◆ Stated exercise: Set every line down exactly, from the one that has "How many objects" through the final one, and keep the pictures out.

Visual perception records:
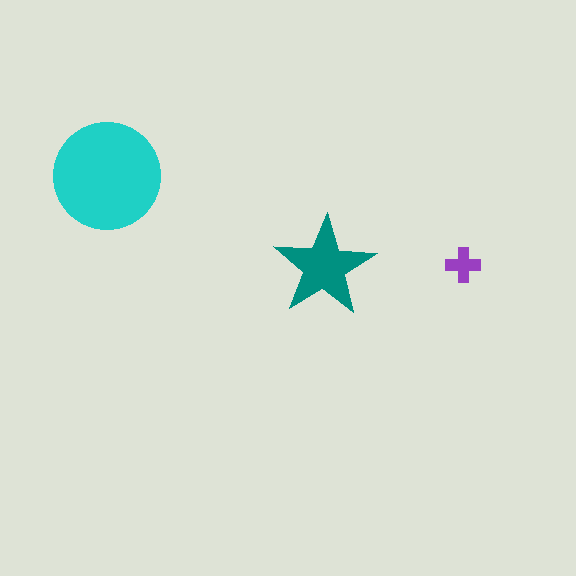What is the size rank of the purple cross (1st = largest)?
3rd.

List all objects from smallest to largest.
The purple cross, the teal star, the cyan circle.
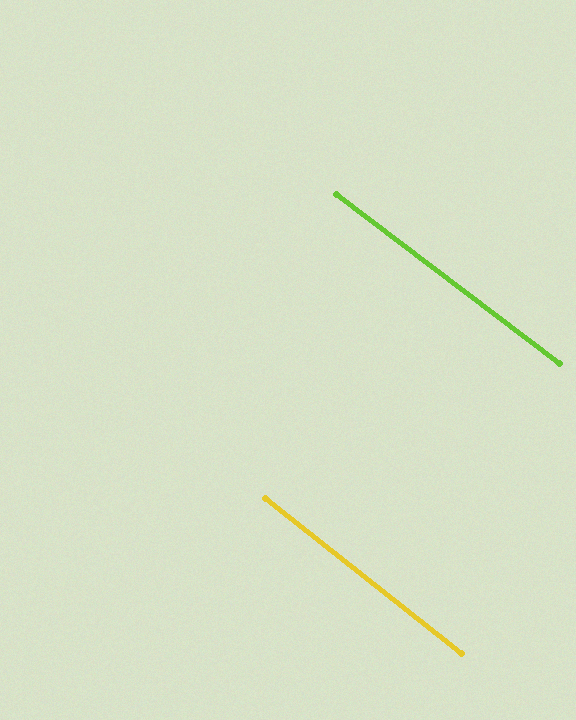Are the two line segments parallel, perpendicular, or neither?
Parallel — their directions differ by only 1.4°.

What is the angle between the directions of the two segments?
Approximately 1 degree.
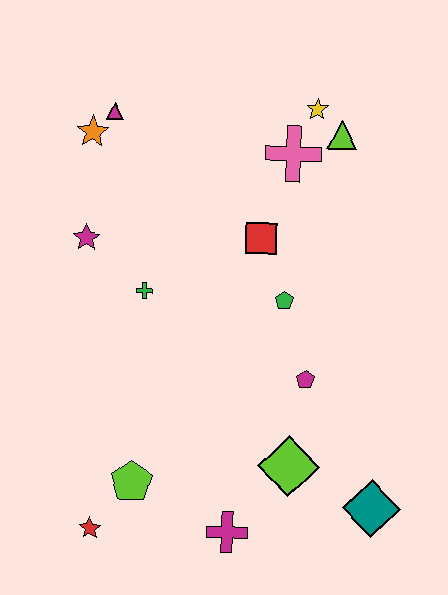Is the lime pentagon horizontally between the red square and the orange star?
Yes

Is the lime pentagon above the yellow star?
No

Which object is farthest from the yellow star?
The red star is farthest from the yellow star.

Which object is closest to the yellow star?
The lime triangle is closest to the yellow star.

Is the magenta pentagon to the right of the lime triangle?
No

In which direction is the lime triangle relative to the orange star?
The lime triangle is to the right of the orange star.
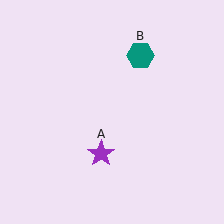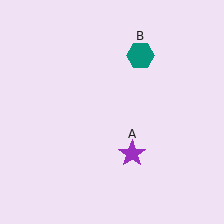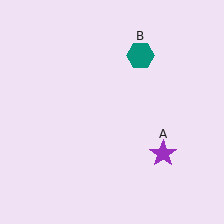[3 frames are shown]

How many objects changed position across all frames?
1 object changed position: purple star (object A).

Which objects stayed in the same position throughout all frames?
Teal hexagon (object B) remained stationary.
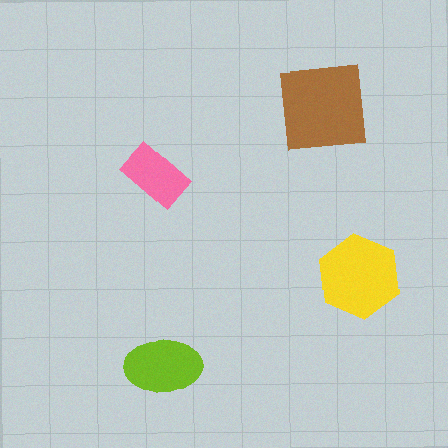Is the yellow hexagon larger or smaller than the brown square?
Smaller.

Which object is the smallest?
The pink rectangle.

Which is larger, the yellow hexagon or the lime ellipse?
The yellow hexagon.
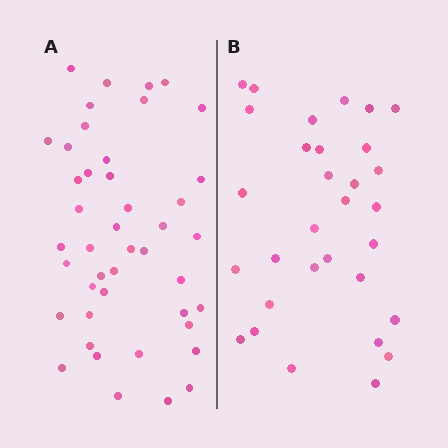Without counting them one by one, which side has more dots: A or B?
Region A (the left region) has more dots.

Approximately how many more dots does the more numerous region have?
Region A has approximately 15 more dots than region B.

◆ Response for this exercise:
How many objects changed position across all frames?
1 object changed position: purple star (object A).

Which objects stayed in the same position throughout all frames?
Teal hexagon (object B) remained stationary.
Is the yellow hexagon larger or smaller than the brown square?
Smaller.

Which object is the smallest?
The pink rectangle.

Which is larger, the yellow hexagon or the lime ellipse?
The yellow hexagon.
Without counting them one by one, which side has more dots: A or B?
Region A (the left region) has more dots.

Approximately how many more dots does the more numerous region have?
Region A has approximately 15 more dots than region B.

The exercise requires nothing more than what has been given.